> [To be done] Please output the records below in full, exactly as given, but without the images.

Part of a data file:

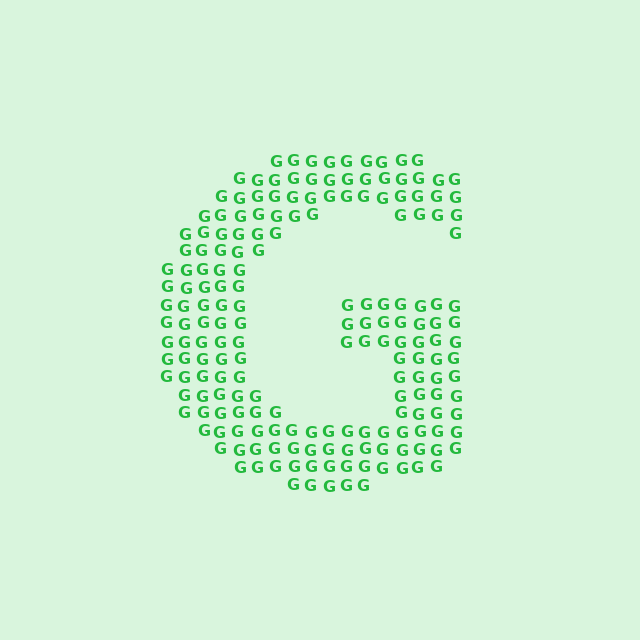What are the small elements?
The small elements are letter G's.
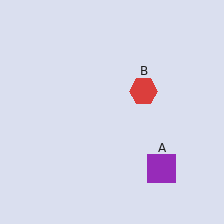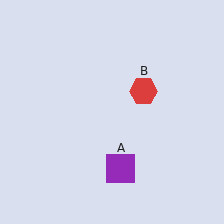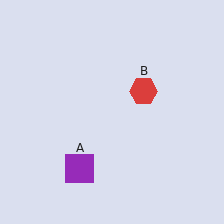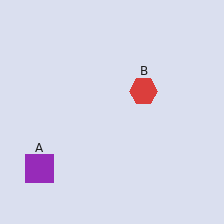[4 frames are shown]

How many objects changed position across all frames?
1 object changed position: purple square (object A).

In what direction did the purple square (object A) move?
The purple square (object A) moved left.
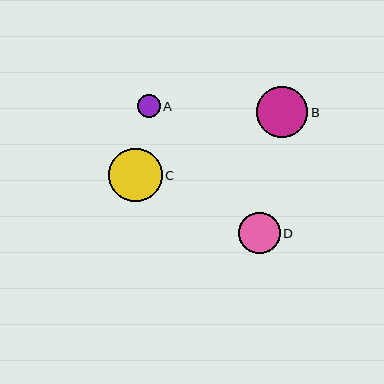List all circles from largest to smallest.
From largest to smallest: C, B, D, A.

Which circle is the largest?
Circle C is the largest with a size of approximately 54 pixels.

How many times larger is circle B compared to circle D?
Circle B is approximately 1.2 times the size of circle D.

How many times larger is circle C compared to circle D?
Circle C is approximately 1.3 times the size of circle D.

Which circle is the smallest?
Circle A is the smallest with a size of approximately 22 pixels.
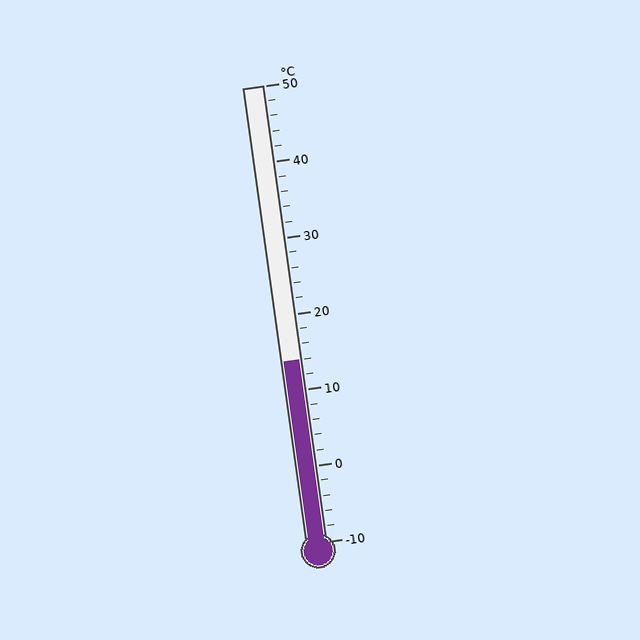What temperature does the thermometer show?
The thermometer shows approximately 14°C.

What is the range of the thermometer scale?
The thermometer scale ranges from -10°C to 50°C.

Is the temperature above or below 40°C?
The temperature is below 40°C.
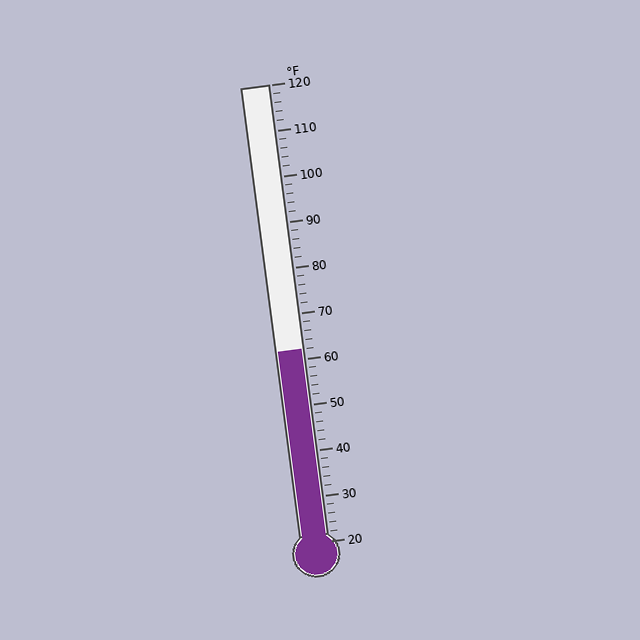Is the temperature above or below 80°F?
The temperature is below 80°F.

> [Answer in full]
What are the small elements?
The small elements are letter G's.
[4 frames are shown]

How many objects changed position across all frames?
1 object changed position: purple square (object A).

In what direction did the purple square (object A) move?
The purple square (object A) moved left.
List all circles from largest to smallest.
From largest to smallest: C, B, D, A.

Which circle is the largest?
Circle C is the largest with a size of approximately 54 pixels.

How many times larger is circle B compared to circle D?
Circle B is approximately 1.2 times the size of circle D.

How many times larger is circle C compared to circle D?
Circle C is approximately 1.3 times the size of circle D.

Which circle is the smallest?
Circle A is the smallest with a size of approximately 22 pixels.
What temperature does the thermometer show?
The thermometer shows approximately 14°C.

What is the range of the thermometer scale?
The thermometer scale ranges from -10°C to 50°C.

Is the temperature above or below 40°C?
The temperature is below 40°C.
Is the temperature above or below 80°F?
The temperature is below 80°F.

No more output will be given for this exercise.